* _TASK TO COMPLETE_
Would you repeat the lines from the one with "What are the" through the final line, both included, and nothing else? No pictures belong in the copy.

>> START

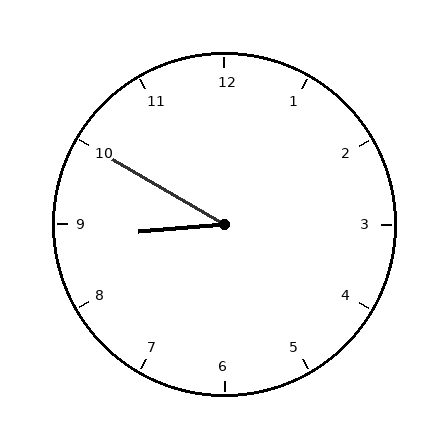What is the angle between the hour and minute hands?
Approximately 35 degrees.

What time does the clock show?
8:50.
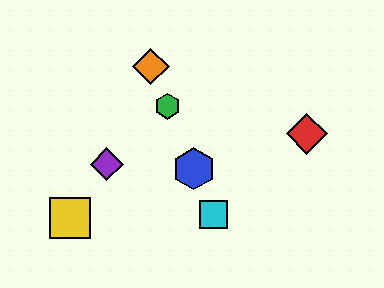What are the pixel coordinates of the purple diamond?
The purple diamond is at (107, 164).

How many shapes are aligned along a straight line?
4 shapes (the blue hexagon, the green hexagon, the orange diamond, the cyan square) are aligned along a straight line.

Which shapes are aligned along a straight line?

>> END

* _RESPONSE_
What are the pixel coordinates of the purple diamond?
The purple diamond is at (107, 164).

How many shapes are aligned along a straight line?
4 shapes (the blue hexagon, the green hexagon, the orange diamond, the cyan square) are aligned along a straight line.

Which shapes are aligned along a straight line?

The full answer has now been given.